* EXERCISE REQUIREMENTS: Below this line is a listing that includes pictures. Copy exactly, and only, the lines from the one containing "What position from the top is the orange" through the one containing "What distinguishes the two groups?"; the pictures do not go in the copy.

* THE RECORDS:
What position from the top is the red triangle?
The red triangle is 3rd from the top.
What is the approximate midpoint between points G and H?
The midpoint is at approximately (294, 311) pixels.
...
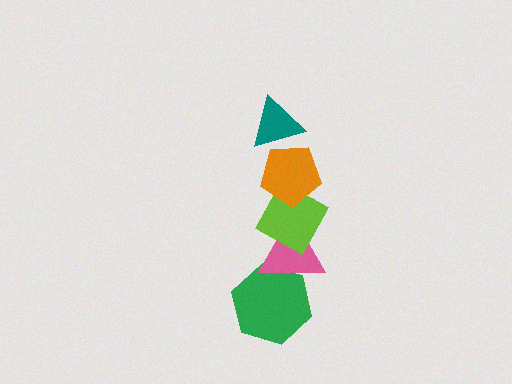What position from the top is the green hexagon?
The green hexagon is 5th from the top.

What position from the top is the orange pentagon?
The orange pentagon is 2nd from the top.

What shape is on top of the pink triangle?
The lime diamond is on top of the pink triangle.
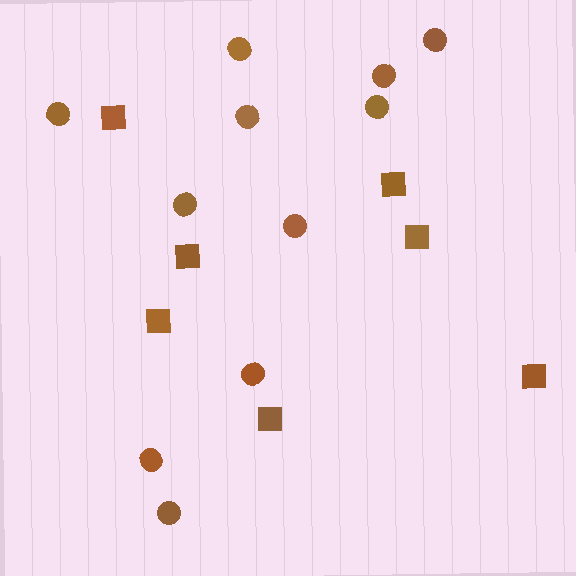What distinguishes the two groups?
...
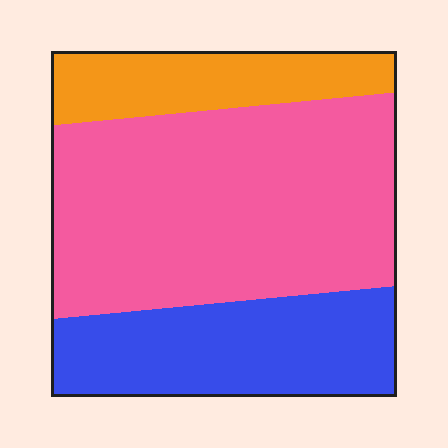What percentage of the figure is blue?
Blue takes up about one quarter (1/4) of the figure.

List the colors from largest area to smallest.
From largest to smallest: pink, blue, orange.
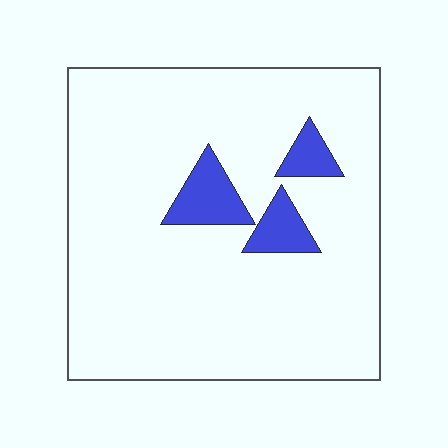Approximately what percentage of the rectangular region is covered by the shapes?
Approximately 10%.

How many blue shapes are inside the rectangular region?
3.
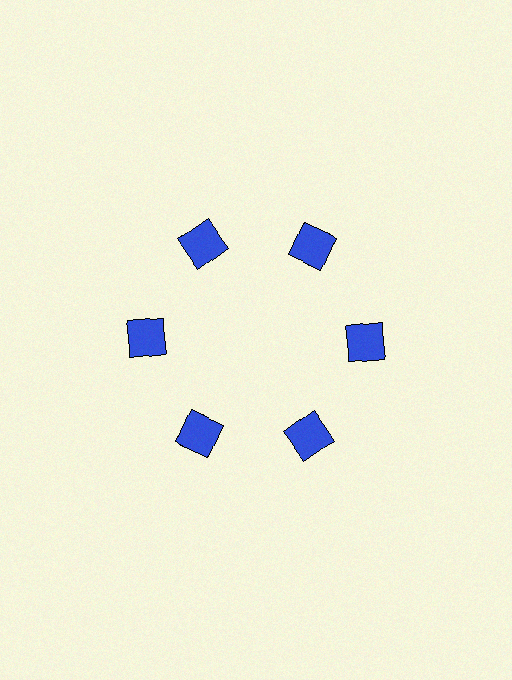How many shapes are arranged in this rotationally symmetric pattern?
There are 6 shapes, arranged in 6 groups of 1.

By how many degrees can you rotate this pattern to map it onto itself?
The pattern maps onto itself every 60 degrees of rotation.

* SOLUTION FOR THIS EXERCISE:
What position from the top is the orange pentagon?
The orange pentagon is 2nd from the top.

What shape is on top of the pink triangle?
The lime diamond is on top of the pink triangle.
What distinguishes the two groups?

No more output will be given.